● Task prompt:
Output all the data exactly. Pictures do not belong in the copy.

● Materials provided:

==*==

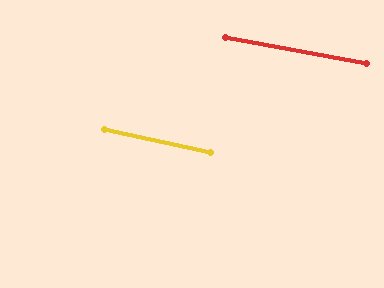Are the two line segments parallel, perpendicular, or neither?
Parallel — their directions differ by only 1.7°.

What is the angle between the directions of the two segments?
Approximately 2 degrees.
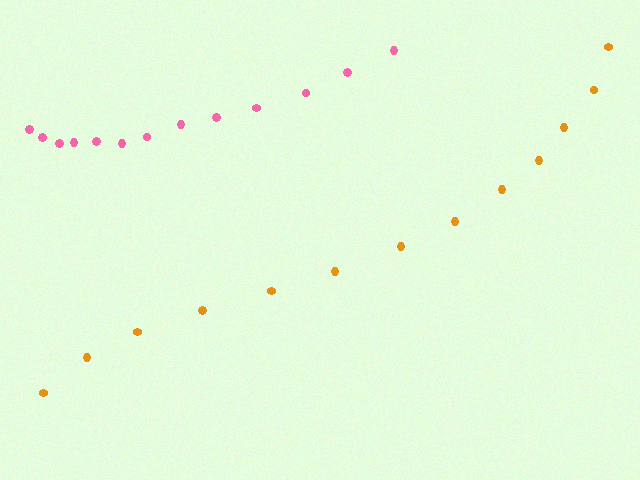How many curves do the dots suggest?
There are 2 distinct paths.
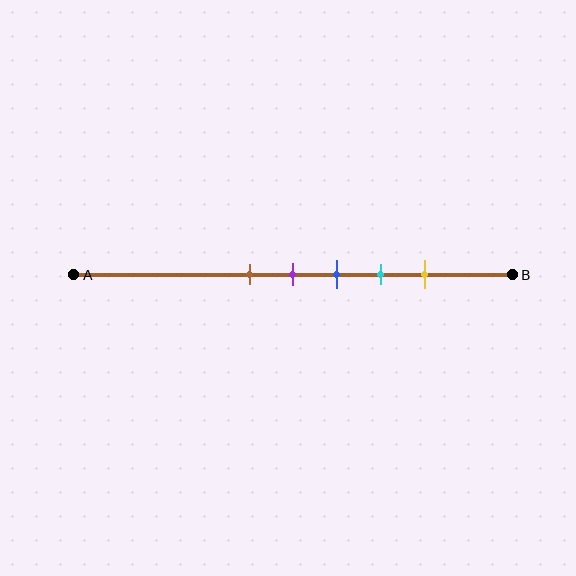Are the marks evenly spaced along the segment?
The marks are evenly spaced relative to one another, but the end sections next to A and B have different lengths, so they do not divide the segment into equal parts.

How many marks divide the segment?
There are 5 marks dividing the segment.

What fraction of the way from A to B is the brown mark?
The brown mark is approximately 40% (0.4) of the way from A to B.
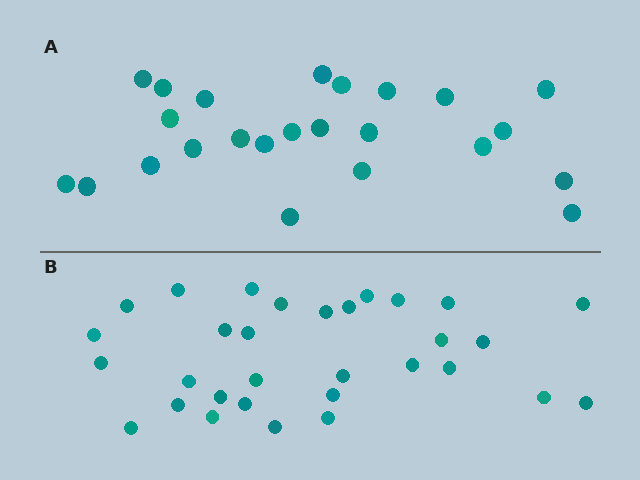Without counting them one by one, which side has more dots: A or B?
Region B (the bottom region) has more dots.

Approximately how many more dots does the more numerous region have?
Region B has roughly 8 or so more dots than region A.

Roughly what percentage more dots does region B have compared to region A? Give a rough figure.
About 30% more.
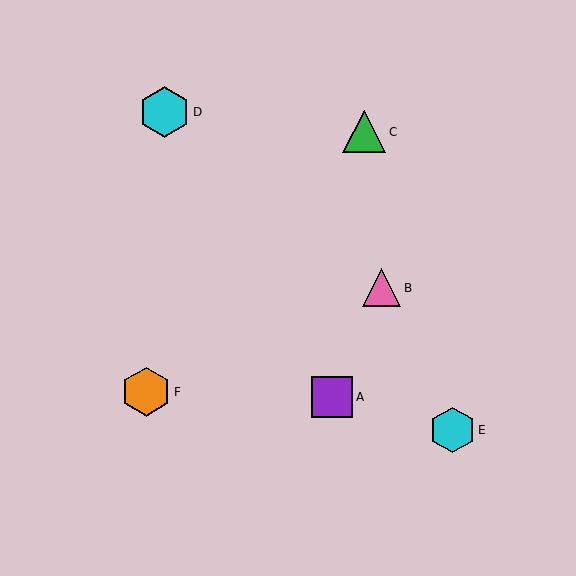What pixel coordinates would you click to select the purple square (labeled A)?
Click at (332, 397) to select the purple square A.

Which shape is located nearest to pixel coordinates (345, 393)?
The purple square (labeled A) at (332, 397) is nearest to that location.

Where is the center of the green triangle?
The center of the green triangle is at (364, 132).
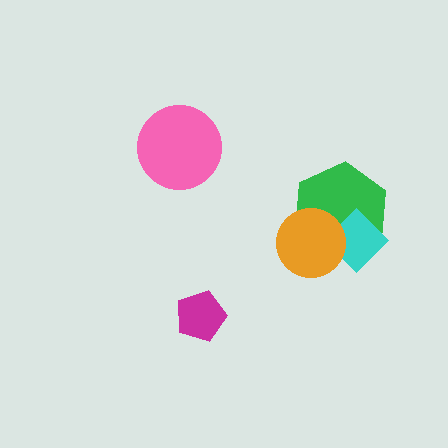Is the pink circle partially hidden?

==*==

● Task answer:
Are the two line segments parallel, perpendicular, or neither?
Parallel — their directions differ by only 1.7°.

What is the angle between the directions of the two segments?
Approximately 2 degrees.
How many curves do the dots suggest?
There are 2 distinct paths.
Are the marks evenly spaced along the segment?
The marks are evenly spaced relative to one another, but the end sections next to A and B have different lengths, so they do not divide the segment into equal parts.

How many marks divide the segment?
There are 5 marks dividing the segment.

What fraction of the way from A to B is the brown mark?
The brown mark is approximately 40% (0.4) of the way from A to B.
Without counting them one by one, which side has more dots: A or B?
Region B (the bottom region) has more dots.

Approximately how many more dots does the more numerous region have?
Region B has roughly 8 or so more dots than region A.

Roughly what percentage more dots does region B have compared to region A? Give a rough figure.
About 30% more.
What pixel coordinates would you click to select the purple square (labeled A)?
Click at (332, 397) to select the purple square A.

Which shape is located nearest to pixel coordinates (345, 393)?
The purple square (labeled A) at (332, 397) is nearest to that location.

Where is the center of the green triangle?
The center of the green triangle is at (364, 132).
Is the pink circle partially hidden?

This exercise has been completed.